SHORT EXERCISE: The line containing "What is the large shape?" marks the start of the required copy, which runs to the final line of the entries; return those lines exactly, without any pictures.

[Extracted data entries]
========

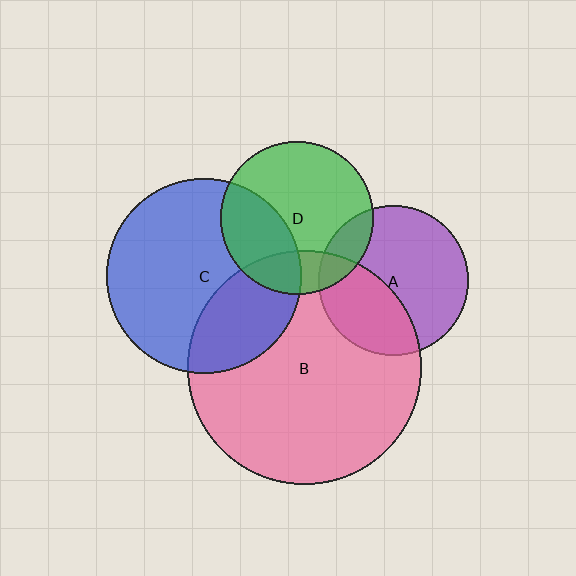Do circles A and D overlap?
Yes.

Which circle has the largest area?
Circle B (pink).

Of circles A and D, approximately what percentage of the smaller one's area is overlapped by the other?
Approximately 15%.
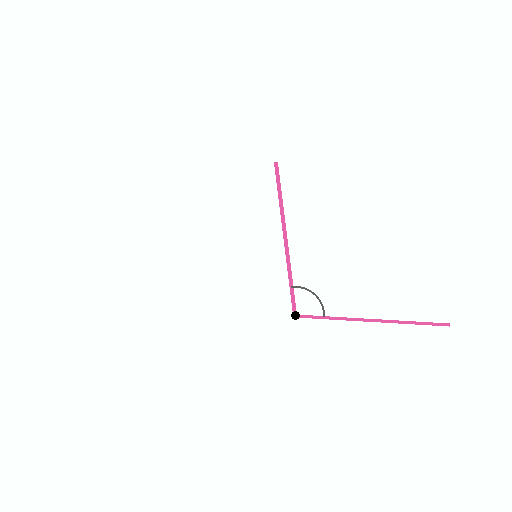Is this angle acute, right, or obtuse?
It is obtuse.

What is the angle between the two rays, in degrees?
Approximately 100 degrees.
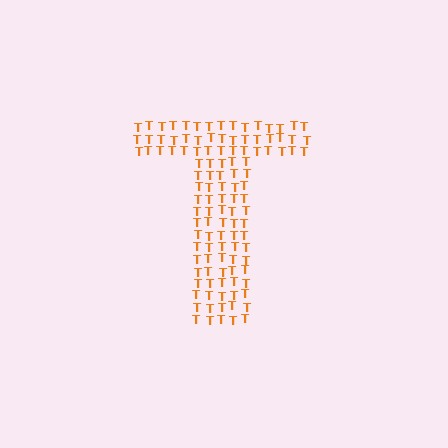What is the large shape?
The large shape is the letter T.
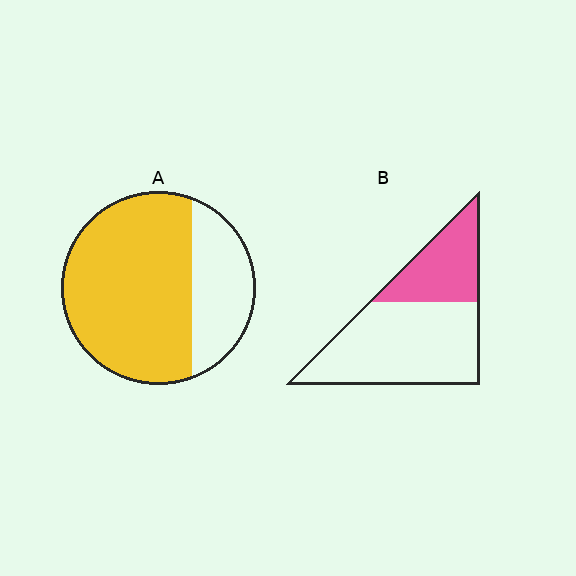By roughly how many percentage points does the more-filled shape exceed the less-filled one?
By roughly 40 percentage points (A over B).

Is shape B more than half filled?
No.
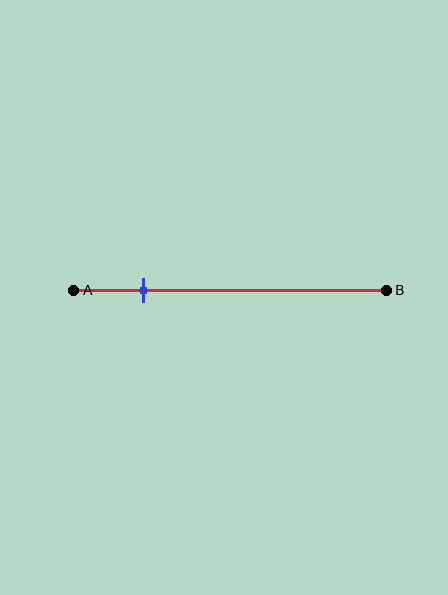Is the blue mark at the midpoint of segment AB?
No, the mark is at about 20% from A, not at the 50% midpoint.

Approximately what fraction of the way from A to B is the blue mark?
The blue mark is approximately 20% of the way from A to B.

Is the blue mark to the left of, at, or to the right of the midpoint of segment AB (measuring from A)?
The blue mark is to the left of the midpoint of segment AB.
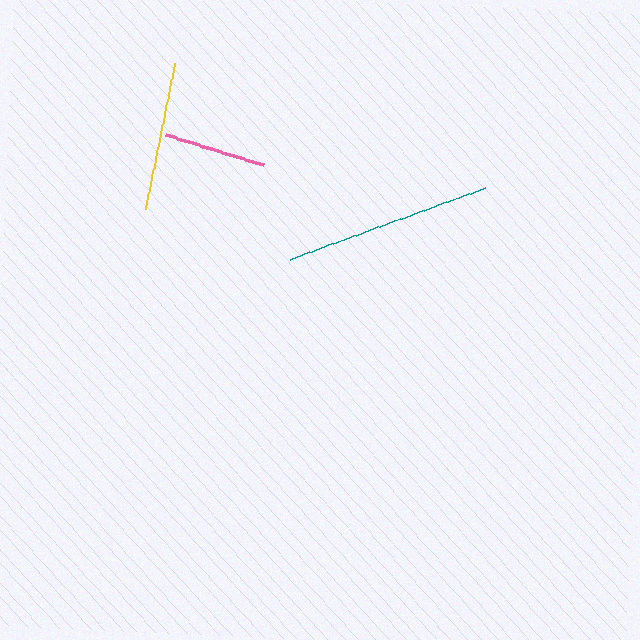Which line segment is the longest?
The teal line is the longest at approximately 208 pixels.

========

REPLY TO THE TASK:
What is the large shape?
The large shape is the letter T.
By roughly how many percentage points does the more-filled shape exceed the less-filled one?
By roughly 40 percentage points (A over B).

Is shape B more than half filled?
No.
Is the blue mark at the midpoint of segment AB?
No, the mark is at about 20% from A, not at the 50% midpoint.

Approximately what fraction of the way from A to B is the blue mark?
The blue mark is approximately 20% of the way from A to B.

Is the blue mark to the left of, at, or to the right of the midpoint of segment AB (measuring from A)?
The blue mark is to the left of the midpoint of segment AB.
Which line segment is the longest?
The teal line is the longest at approximately 208 pixels.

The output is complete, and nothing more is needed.